- _Directions for this task_
In the entries below, locate the line with "Which group has", then give again that line and all lines after it, exactly, with pictures omitted.
:: Supplied material
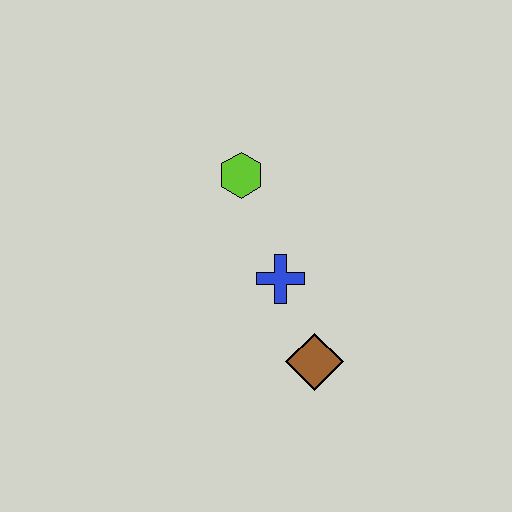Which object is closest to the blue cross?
The brown diamond is closest to the blue cross.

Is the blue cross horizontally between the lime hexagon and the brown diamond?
Yes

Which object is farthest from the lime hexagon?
The brown diamond is farthest from the lime hexagon.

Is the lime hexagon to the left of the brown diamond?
Yes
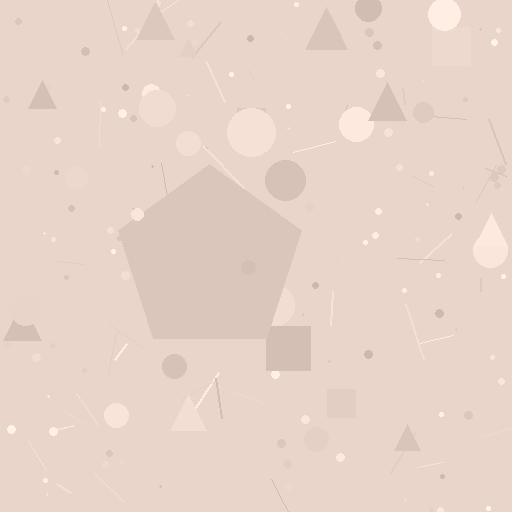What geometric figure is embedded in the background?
A pentagon is embedded in the background.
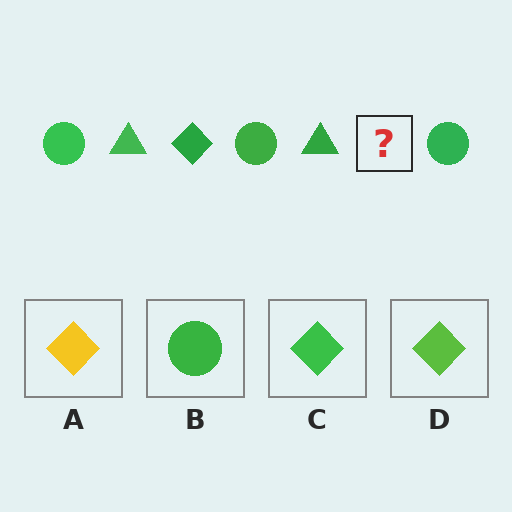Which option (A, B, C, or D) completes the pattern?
C.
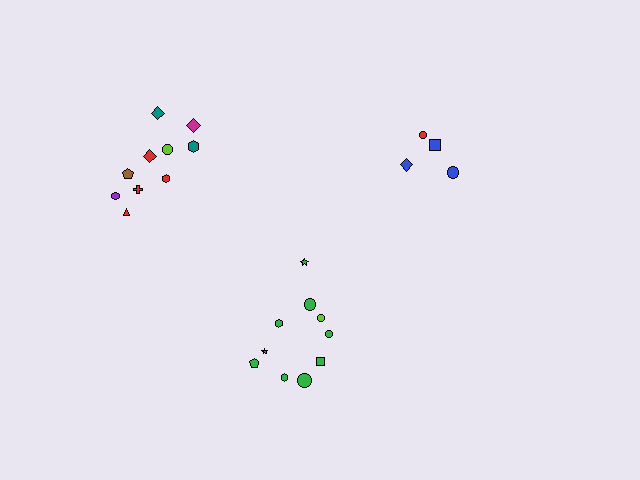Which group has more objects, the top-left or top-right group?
The top-left group.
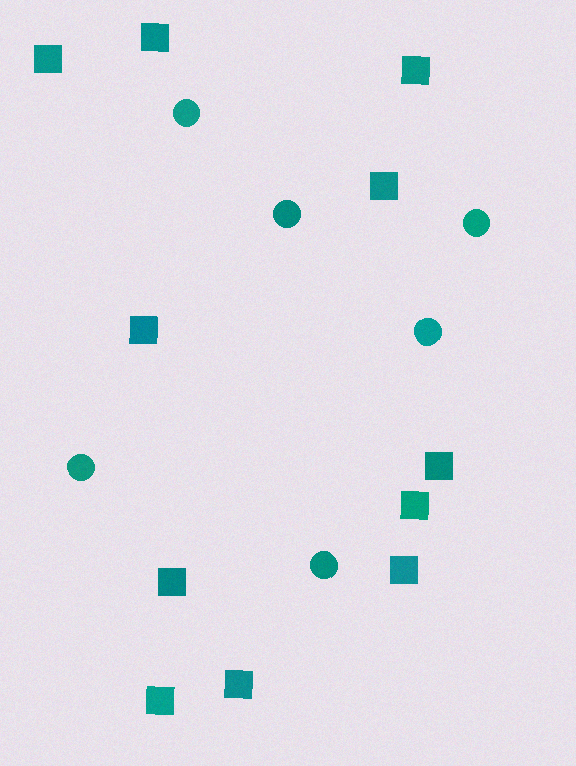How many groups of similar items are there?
::::
- _Answer in full_
Which group has more objects, the top-left or top-right group?
The top-left group.
How many groups of similar items are there?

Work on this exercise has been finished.